**Instructions to follow:** Repeat exactly, and only, the lines from the one that contains "Which object is closest to the pink star?" to the one that contains "[3 frames are shown]", both ends included. Omit every picture.

───── Stored data

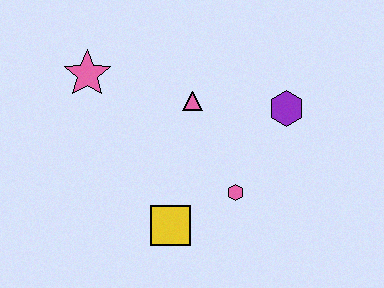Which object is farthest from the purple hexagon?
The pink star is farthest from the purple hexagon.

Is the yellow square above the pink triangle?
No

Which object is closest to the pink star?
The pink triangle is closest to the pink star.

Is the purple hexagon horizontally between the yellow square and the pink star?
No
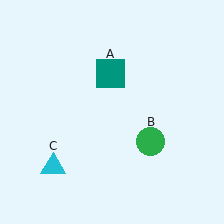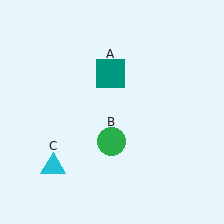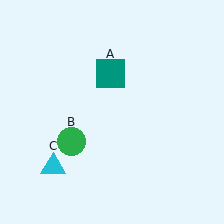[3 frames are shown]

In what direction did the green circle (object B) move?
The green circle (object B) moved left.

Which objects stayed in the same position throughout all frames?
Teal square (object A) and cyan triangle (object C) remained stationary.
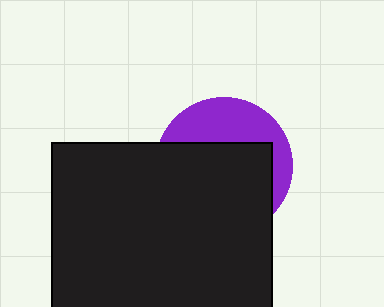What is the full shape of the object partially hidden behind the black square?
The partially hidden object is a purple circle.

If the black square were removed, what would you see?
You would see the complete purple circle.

──────────
───── Stored data

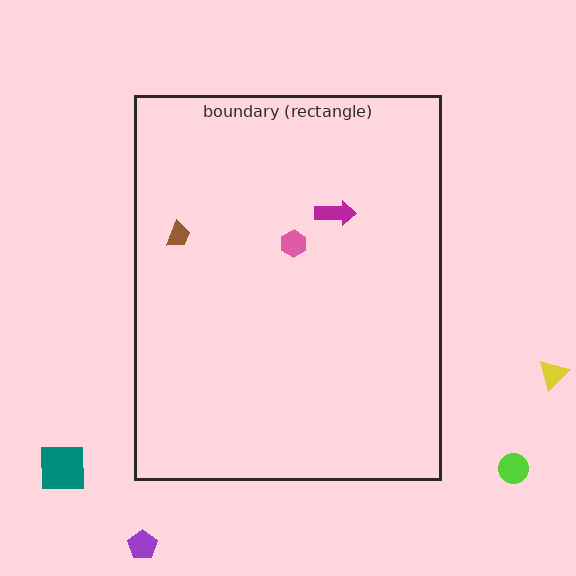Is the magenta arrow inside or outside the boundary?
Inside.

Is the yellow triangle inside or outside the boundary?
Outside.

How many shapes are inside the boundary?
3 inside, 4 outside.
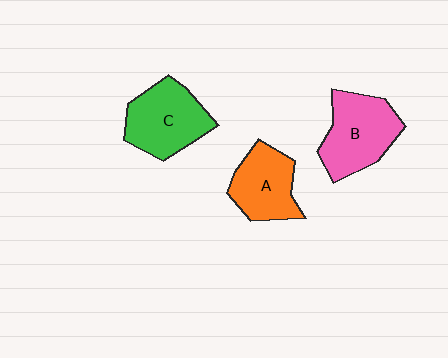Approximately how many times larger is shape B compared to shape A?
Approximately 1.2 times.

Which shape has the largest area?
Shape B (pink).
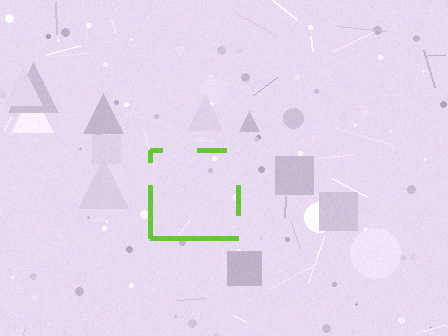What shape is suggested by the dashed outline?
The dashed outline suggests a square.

──────────
───── Stored data

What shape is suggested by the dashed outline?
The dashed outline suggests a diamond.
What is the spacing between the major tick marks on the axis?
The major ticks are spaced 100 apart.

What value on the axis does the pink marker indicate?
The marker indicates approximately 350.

──────────

**Response for this exercise:**
Which object is closest to the pink star?
The pink triangle is closest to the pink star.

Is the purple hexagon horizontally between the yellow square and the pink star?
No
[3 frames are shown]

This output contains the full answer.